* [What you have to do]: Only the span from the line containing "Approximately what percentage of the rectangular" down to the line containing "Do circles A and B overlap?" is to be printed, exactly and inclusively, with pictures omitted.

....

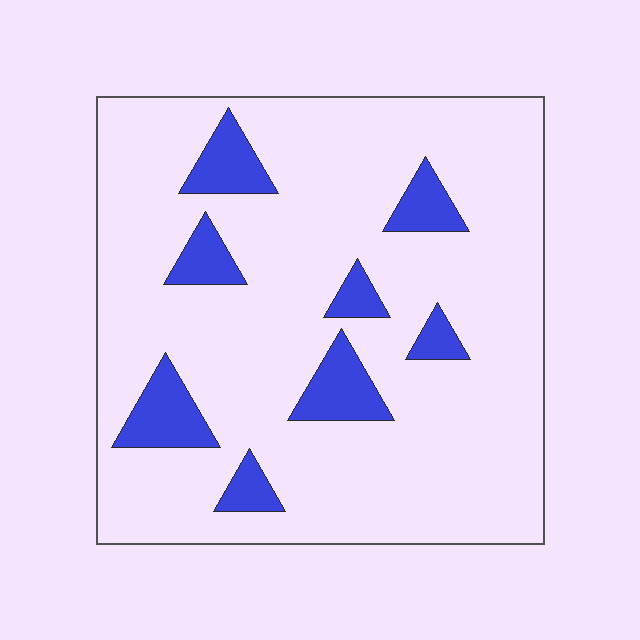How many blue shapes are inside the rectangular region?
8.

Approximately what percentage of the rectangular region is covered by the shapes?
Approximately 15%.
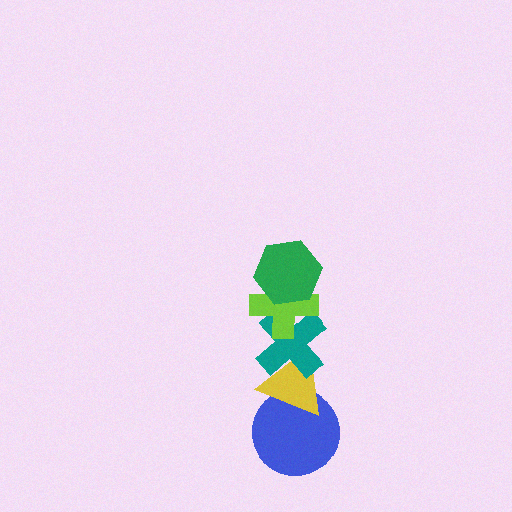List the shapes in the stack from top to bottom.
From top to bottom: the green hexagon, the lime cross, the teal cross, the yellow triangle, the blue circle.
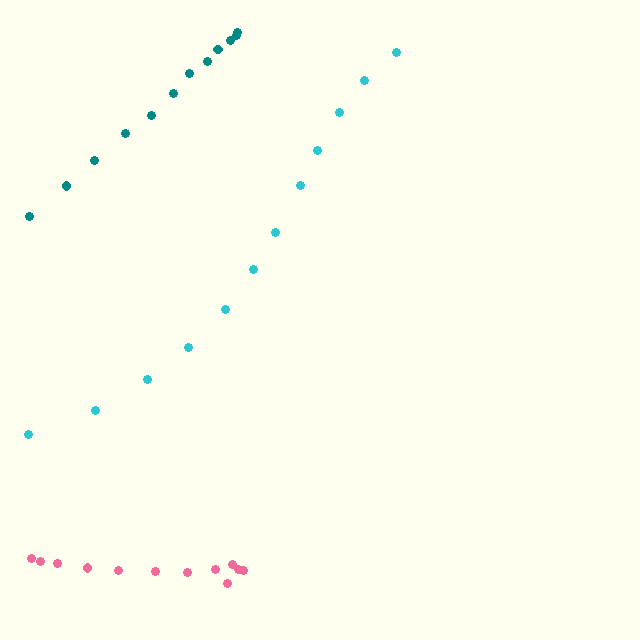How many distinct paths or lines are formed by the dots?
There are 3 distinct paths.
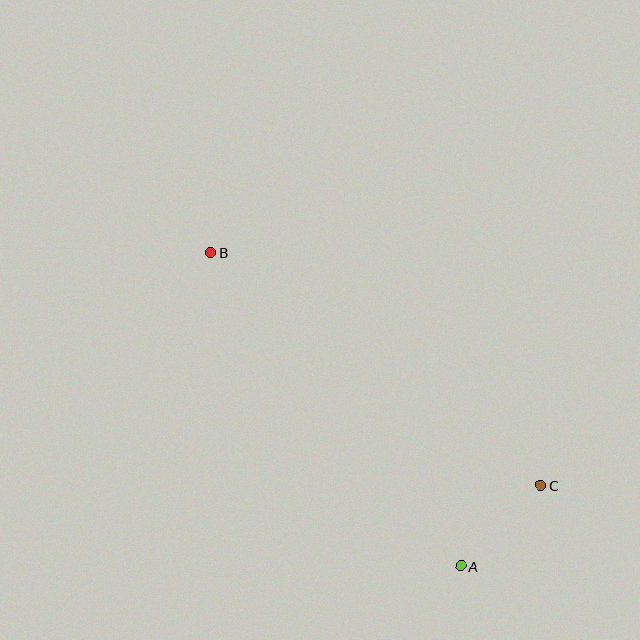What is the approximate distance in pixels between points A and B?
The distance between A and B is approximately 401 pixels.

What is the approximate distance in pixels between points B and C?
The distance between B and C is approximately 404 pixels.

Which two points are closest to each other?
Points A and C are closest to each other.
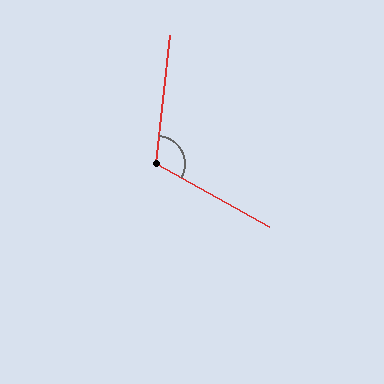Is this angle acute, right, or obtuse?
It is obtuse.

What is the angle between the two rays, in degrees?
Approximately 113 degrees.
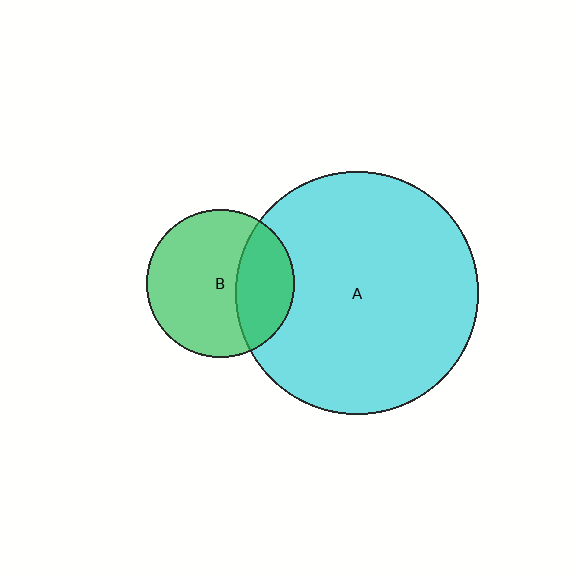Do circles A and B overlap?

....

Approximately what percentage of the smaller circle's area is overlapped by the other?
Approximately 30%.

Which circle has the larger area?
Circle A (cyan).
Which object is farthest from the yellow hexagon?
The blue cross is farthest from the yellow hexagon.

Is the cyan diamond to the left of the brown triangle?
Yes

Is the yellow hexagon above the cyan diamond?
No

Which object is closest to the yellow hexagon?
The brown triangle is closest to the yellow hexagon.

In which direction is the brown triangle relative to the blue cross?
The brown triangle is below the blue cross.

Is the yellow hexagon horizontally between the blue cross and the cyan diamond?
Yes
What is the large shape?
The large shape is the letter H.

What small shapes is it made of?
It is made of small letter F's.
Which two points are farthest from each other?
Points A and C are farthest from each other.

....

* [The response]:
Approximately what percentage of the rectangular region is covered by the shapes?
Approximately 15%.
List the shapes in the stack from top to bottom.
From top to bottom: the green hexagon, the lime cross, the teal cross, the yellow triangle, the blue circle.
How many distinct paths or lines are formed by the dots?
There are 3 distinct paths.
What is the approximate distance in pixels between points A and B?
The distance between A and B is approximately 401 pixels.

What is the approximate distance in pixels between points B and C?
The distance between B and C is approximately 404 pixels.

Which two points are closest to each other?
Points A and C are closest to each other.
Is this angle acute, right, or obtuse?
It is obtuse.

What is the angle between the two rays, in degrees?
Approximately 113 degrees.
Do circles A and B overlap?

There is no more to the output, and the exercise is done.